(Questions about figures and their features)
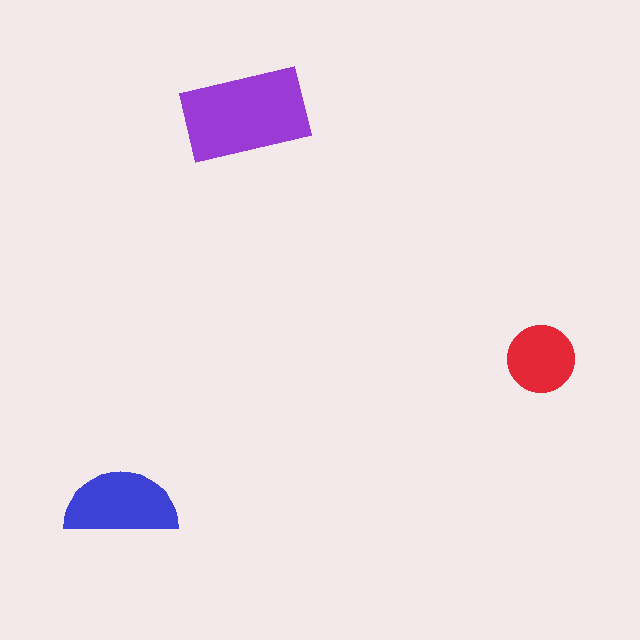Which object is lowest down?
The blue semicircle is bottommost.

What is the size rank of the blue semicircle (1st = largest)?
2nd.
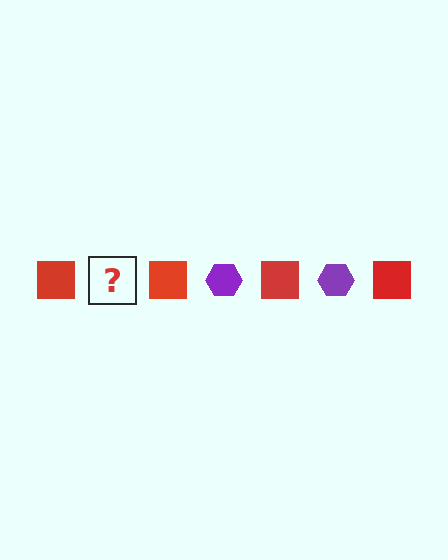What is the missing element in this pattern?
The missing element is a purple hexagon.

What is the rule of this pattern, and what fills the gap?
The rule is that the pattern alternates between red square and purple hexagon. The gap should be filled with a purple hexagon.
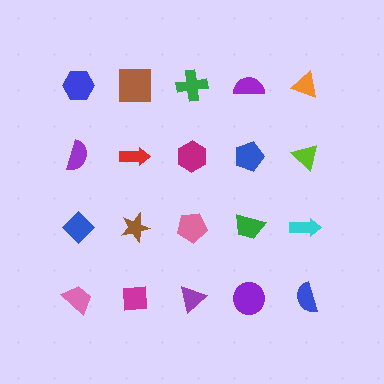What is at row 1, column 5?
An orange triangle.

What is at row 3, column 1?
A blue diamond.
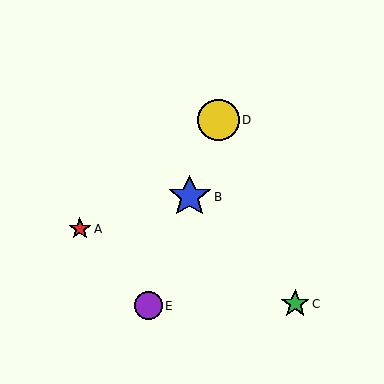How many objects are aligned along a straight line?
3 objects (B, D, E) are aligned along a straight line.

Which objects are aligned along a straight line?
Objects B, D, E are aligned along a straight line.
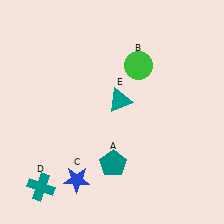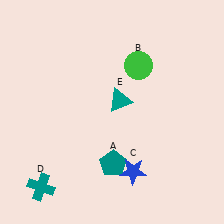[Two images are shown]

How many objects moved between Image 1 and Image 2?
1 object moved between the two images.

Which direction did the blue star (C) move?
The blue star (C) moved right.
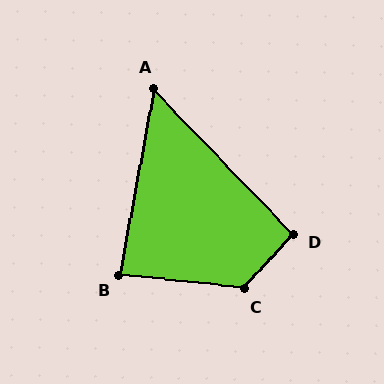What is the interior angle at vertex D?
Approximately 94 degrees (obtuse, close to a right angle).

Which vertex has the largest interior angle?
C, at approximately 126 degrees.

> _What to work on_: Every line of the material is to be quoted exactly, with no pictures carried over.

> _Written answer_:
Which object is lowest down?
The blue semicircle is bottommost.

What is the size rank of the blue semicircle (1st = largest)?
2nd.
What is the missing element in this pattern?
The missing element is a purple hexagon.

What is the rule of this pattern, and what fills the gap?
The rule is that the pattern alternates between red square and purple hexagon. The gap should be filled with a purple hexagon.
What is at row 1, column 5?
An orange triangle.

What is at row 3, column 1?
A blue diamond.
How many objects are aligned along a straight line?
3 objects (B, D, E) are aligned along a straight line.

Which objects are aligned along a straight line?
Objects B, D, E are aligned along a straight line.
[Two images are shown]

How many objects moved between Image 1 and Image 2?
1 object moved between the two images.

Which direction did the blue star (C) move?
The blue star (C) moved right.
What is the interior angle at vertex D?
Approximately 94 degrees (obtuse, close to a right angle).

Which vertex has the largest interior angle?
C, at approximately 126 degrees.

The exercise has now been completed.